- Exercise material -

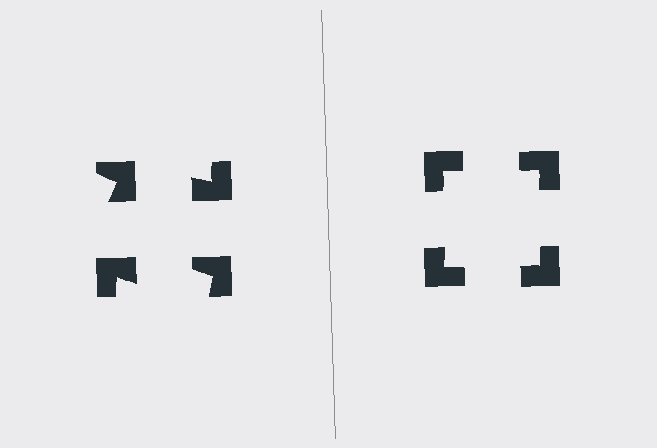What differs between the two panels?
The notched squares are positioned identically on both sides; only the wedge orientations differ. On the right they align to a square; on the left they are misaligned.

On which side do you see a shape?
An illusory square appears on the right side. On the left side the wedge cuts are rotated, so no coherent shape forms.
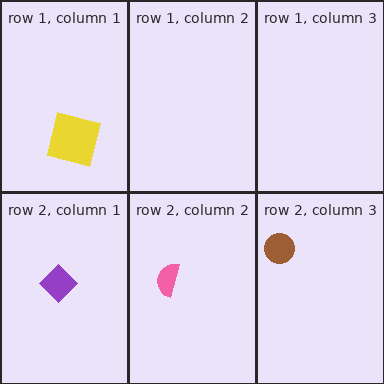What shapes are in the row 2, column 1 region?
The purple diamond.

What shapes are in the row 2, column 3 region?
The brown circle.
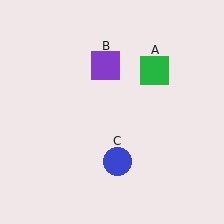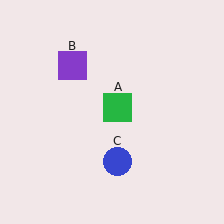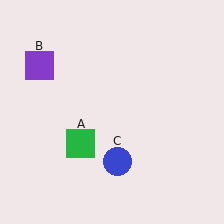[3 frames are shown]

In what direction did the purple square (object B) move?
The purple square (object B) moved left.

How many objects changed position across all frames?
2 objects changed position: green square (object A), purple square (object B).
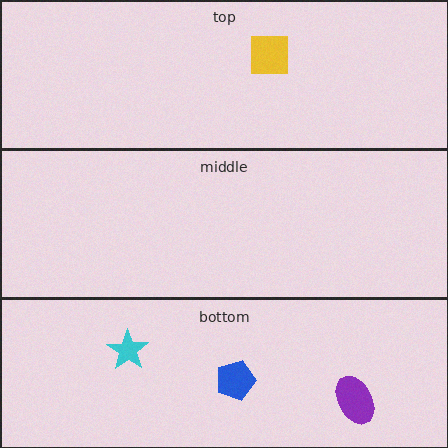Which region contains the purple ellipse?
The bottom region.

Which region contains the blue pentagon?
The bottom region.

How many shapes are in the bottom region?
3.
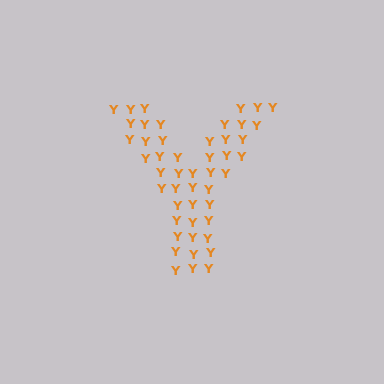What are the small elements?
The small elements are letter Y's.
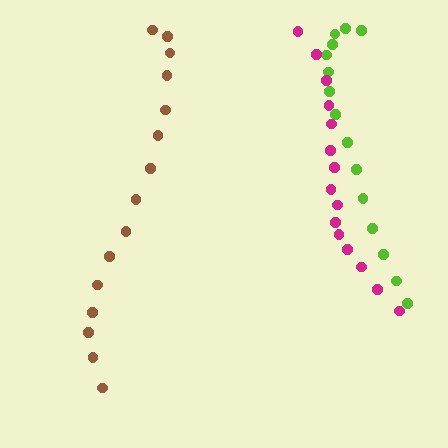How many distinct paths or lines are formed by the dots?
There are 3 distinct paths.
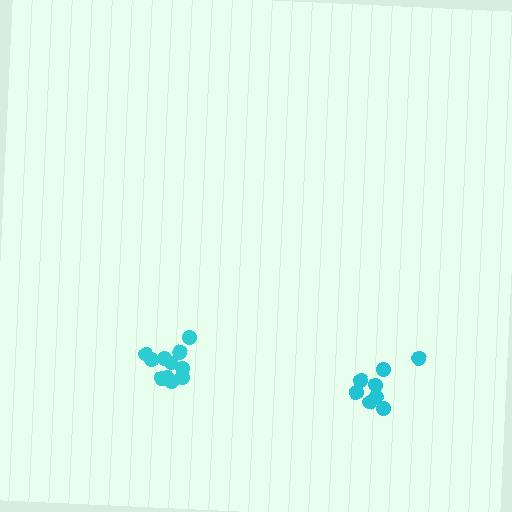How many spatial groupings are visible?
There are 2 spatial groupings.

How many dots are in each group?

- Exercise brief -
Leave out the pictures and reproduce the rest of the listing exactly.

- Response -
What differs between the two panels?
The notched squares are positioned identically on both sides; only the wedge orientations differ. On the right they align to a square; on the left they are misaligned.

On which side do you see a shape?
An illusory square appears on the right side. On the left side the wedge cuts are rotated, so no coherent shape forms.
What shapes are in the row 2, column 1 region?
The purple diamond.

What shapes are in the row 2, column 3 region?
The brown circle.
[3 frames are shown]

In what direction did the purple square (object B) move?
The purple square (object B) moved left.

How many objects changed position across all frames?
2 objects changed position: green square (object A), purple square (object B).
Which region contains the purple ellipse?
The bottom region.

Which region contains the blue pentagon?
The bottom region.

How many shapes are in the bottom region?
3.
What are the small elements?
The small elements are letter Y's.
How many distinct paths or lines are formed by the dots?
There are 3 distinct paths.
How many spatial groupings are visible?
There are 2 spatial groupings.

How many dots are in each group?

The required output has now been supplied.